-- start of DATASET ROWS --

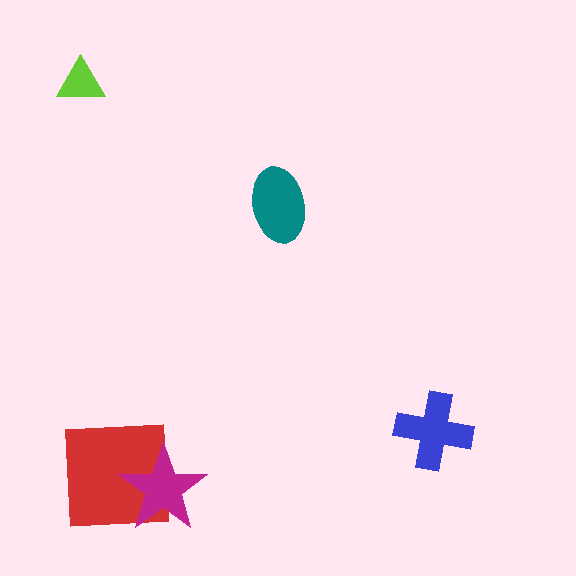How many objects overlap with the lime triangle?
0 objects overlap with the lime triangle.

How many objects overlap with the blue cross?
0 objects overlap with the blue cross.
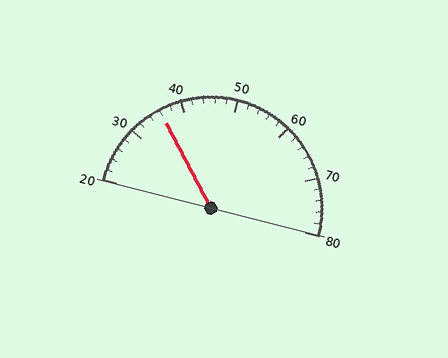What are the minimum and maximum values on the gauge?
The gauge ranges from 20 to 80.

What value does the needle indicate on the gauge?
The needle indicates approximately 36.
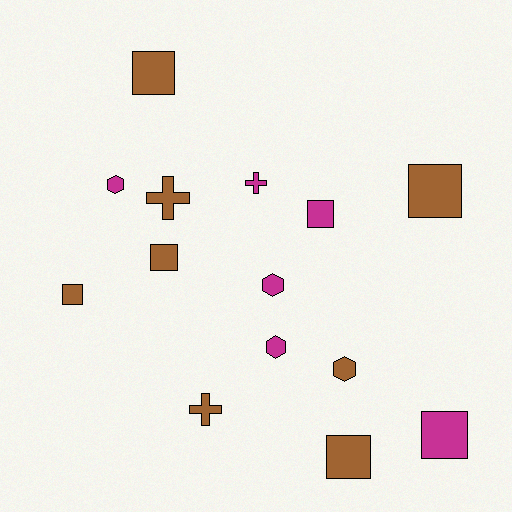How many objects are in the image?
There are 14 objects.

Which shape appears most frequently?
Square, with 7 objects.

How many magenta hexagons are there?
There are 3 magenta hexagons.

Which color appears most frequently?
Brown, with 8 objects.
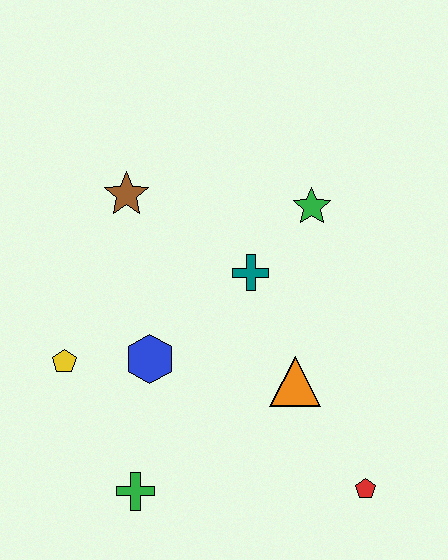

-- end of DATASET ROWS --

Exactly reproduce the lines beginning at the one that contains "What are the" and ending at the final line of the material, with the pictures left out.

* WRITTEN REPLY *
What are the minimum and maximum values on the gauge?
The gauge ranges from 20 to 80.

What value does the needle indicate on the gauge?
The needle indicates approximately 36.
How many objects are in the image?
There are 14 objects.

Which shape appears most frequently?
Square, with 7 objects.

How many magenta hexagons are there?
There are 3 magenta hexagons.

Which color appears most frequently?
Brown, with 8 objects.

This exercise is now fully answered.